• Questions on rendered shapes:
· · · ·
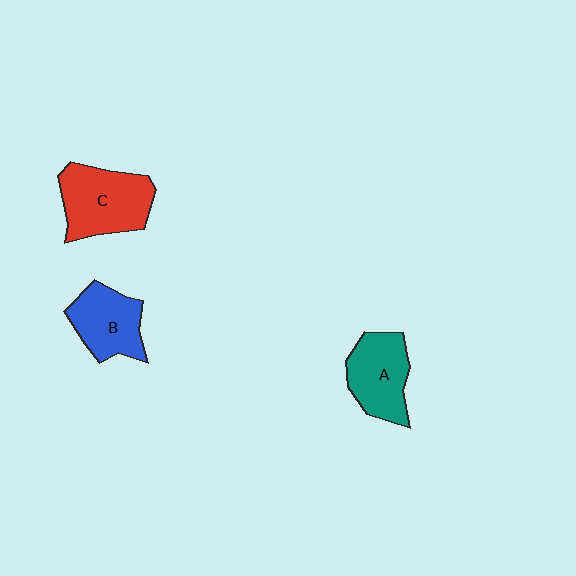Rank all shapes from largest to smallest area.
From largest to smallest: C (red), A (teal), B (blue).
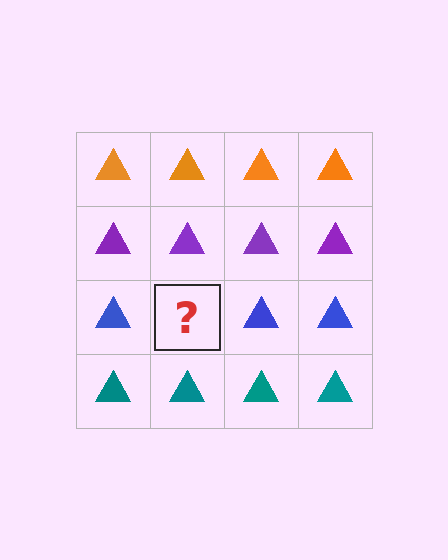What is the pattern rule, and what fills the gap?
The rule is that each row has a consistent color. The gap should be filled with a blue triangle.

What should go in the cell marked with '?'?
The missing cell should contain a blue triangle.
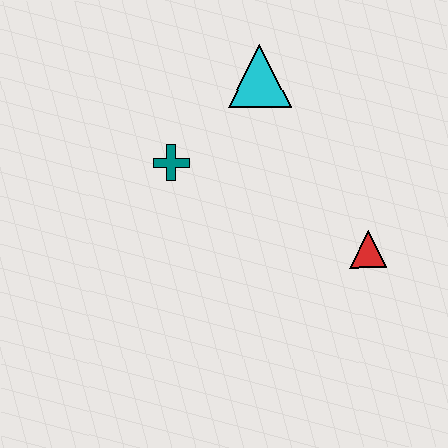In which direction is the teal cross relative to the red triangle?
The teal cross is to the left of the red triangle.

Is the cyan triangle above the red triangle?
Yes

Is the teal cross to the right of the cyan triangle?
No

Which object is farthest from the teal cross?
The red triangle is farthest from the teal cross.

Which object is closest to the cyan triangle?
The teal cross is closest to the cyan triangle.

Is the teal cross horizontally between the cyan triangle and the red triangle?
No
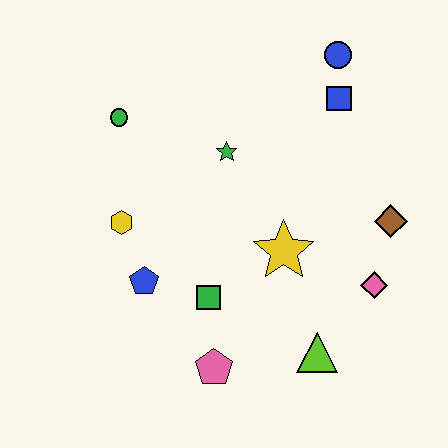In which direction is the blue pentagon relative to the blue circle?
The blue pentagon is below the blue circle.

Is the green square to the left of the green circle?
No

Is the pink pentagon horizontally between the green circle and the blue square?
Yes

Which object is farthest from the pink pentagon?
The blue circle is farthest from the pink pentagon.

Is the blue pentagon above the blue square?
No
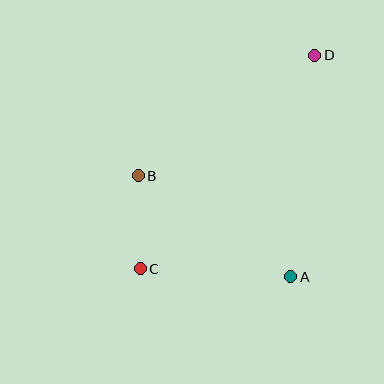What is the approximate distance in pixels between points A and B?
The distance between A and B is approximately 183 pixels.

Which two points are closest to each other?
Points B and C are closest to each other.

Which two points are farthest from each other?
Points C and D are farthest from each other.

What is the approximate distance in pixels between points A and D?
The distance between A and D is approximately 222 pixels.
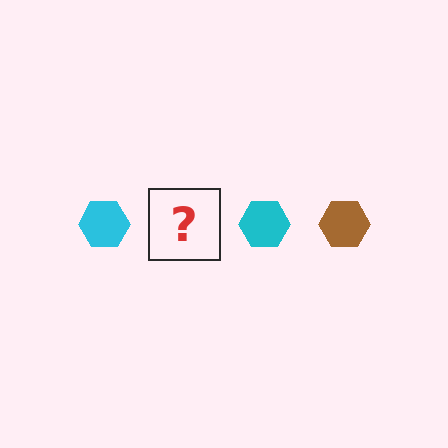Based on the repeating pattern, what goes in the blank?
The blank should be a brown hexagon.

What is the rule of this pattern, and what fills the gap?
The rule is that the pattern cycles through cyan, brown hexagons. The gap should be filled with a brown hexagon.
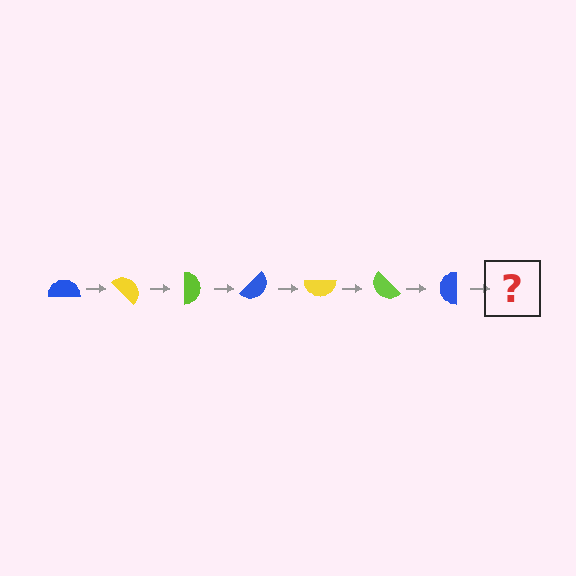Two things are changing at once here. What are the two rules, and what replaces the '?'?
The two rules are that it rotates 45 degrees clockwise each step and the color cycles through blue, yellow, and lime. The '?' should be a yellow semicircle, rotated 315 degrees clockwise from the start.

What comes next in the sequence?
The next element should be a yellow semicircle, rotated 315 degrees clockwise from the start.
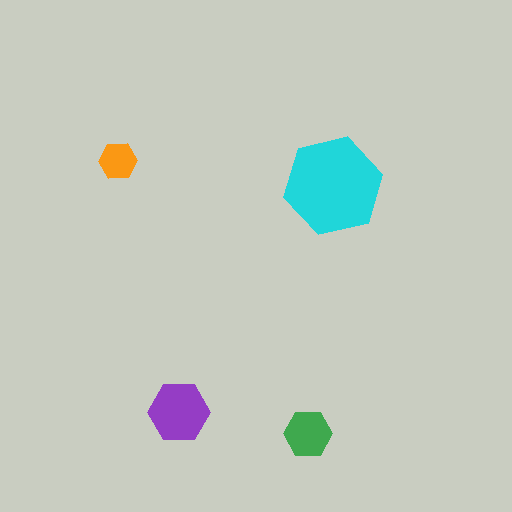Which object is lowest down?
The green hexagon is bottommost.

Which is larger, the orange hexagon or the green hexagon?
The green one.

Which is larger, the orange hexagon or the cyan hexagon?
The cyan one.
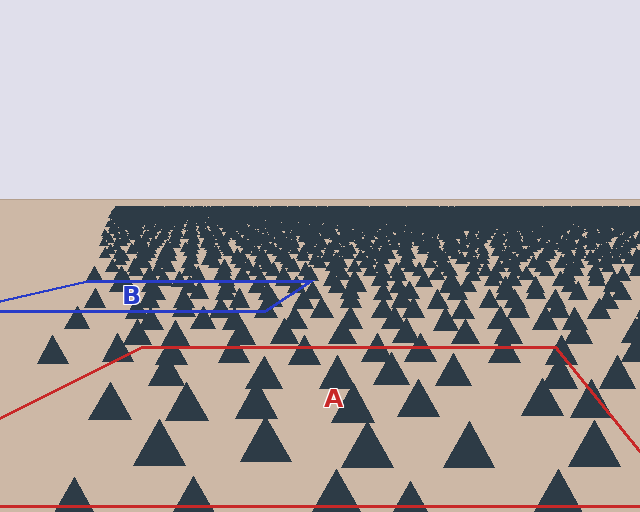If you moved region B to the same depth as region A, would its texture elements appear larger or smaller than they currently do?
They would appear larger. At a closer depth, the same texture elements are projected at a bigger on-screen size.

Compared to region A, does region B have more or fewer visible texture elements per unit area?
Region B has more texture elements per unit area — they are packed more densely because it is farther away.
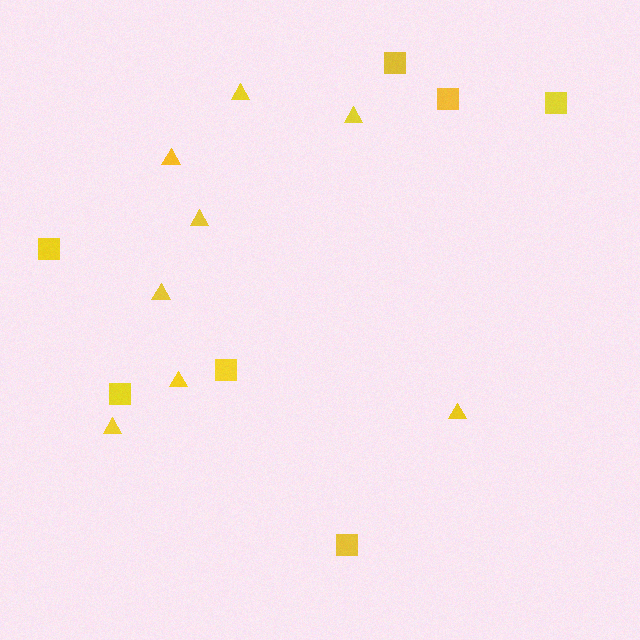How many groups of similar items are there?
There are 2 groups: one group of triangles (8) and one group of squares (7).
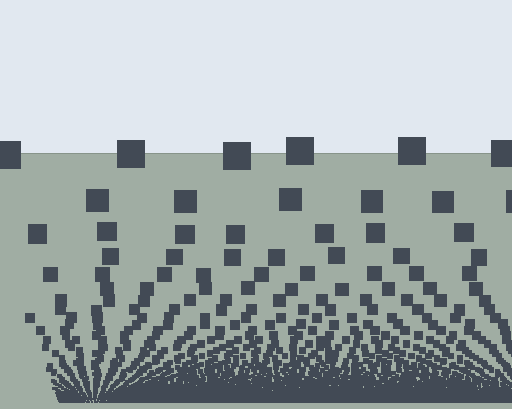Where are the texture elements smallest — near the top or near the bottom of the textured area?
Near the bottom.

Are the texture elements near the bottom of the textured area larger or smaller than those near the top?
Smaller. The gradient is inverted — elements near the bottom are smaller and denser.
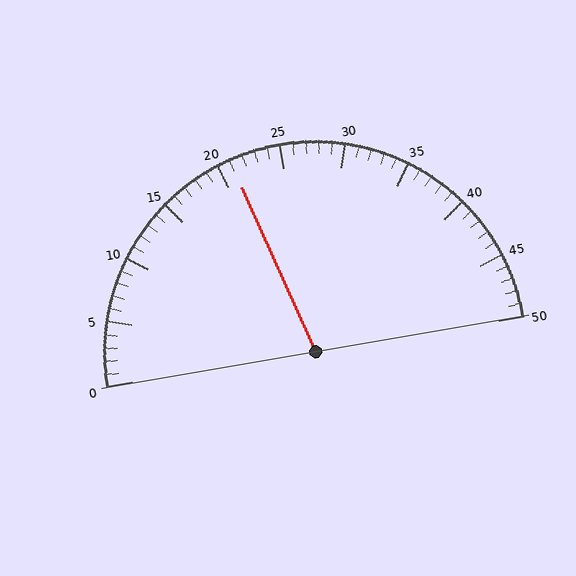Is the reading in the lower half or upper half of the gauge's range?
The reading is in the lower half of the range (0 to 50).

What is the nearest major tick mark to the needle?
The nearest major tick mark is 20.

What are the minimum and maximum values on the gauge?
· · · ·
Copy the records above exactly, leaving out every picture.

• Output of the task:
Rank all shapes from largest to smallest area.
From largest to smallest: C (red), A (teal), B (blue).
What is the pattern rule, and what fills the gap?
The rule is that each row has a consistent color. The gap should be filled with a blue triangle.

What should go in the cell marked with '?'?
The missing cell should contain a blue triangle.
In which direction is the teal cross relative to the red triangle?
The teal cross is to the left of the red triangle.

Is the cyan triangle above the red triangle?
Yes

Is the teal cross to the right of the cyan triangle?
No

Which object is farthest from the teal cross?
The red triangle is farthest from the teal cross.

Which object is closest to the cyan triangle?
The teal cross is closest to the cyan triangle.

Is the teal cross horizontally between the cyan triangle and the red triangle?
No
In which direction is the blue pentagon relative to the blue circle?
The blue pentagon is below the blue circle.

Is the green square to the left of the green circle?
No

Is the pink pentagon horizontally between the green circle and the blue square?
Yes

Which object is farthest from the pink pentagon?
The blue circle is farthest from the pink pentagon.

Is the blue pentagon above the blue square?
No
What is the approximate distance in pixels between points A and B?
The distance between A and B is approximately 183 pixels.

Which two points are closest to each other?
Points B and C are closest to each other.

Which two points are farthest from each other?
Points C and D are farthest from each other.

What is the approximate distance in pixels between points A and D?
The distance between A and D is approximately 222 pixels.
Based on the repeating pattern, what goes in the blank?
The blank should be a brown hexagon.

What is the rule of this pattern, and what fills the gap?
The rule is that the pattern cycles through cyan, brown hexagons. The gap should be filled with a brown hexagon.
Two things are changing at once here. What are the two rules, and what replaces the '?'?
The two rules are that it rotates 45 degrees clockwise each step and the color cycles through blue, yellow, and lime. The '?' should be a yellow semicircle, rotated 315 degrees clockwise from the start.

What comes next in the sequence?
The next element should be a yellow semicircle, rotated 315 degrees clockwise from the start.
Which object is lowest down?
The green hexagon is bottommost.

Which is larger, the orange hexagon or the green hexagon?
The green one.

Which is larger, the orange hexagon or the cyan hexagon?
The cyan one.
If you moved region B to the same depth as region A, would its texture elements appear larger or smaller than they currently do?
They would appear larger. At a closer depth, the same texture elements are projected at a bigger on-screen size.

Compared to region A, does region B have more or fewer visible texture elements per unit area?
Region B has more texture elements per unit area — they are packed more densely because it is farther away.
How many groups of similar items are there?
There are 2 groups: one group of triangles (8) and one group of squares (7).
Where are the texture elements smallest — near the top or near the bottom of the textured area?
Near the bottom.

Are the texture elements near the bottom of the textured area larger or smaller than those near the top?
Smaller. The gradient is inverted — elements near the bottom are smaller and denser.
Is the reading in the lower half or upper half of the gauge's range?
The reading is in the lower half of the range (0 to 50).

What is the nearest major tick mark to the needle?
The nearest major tick mark is 20.

What are the minimum and maximum values on the gauge?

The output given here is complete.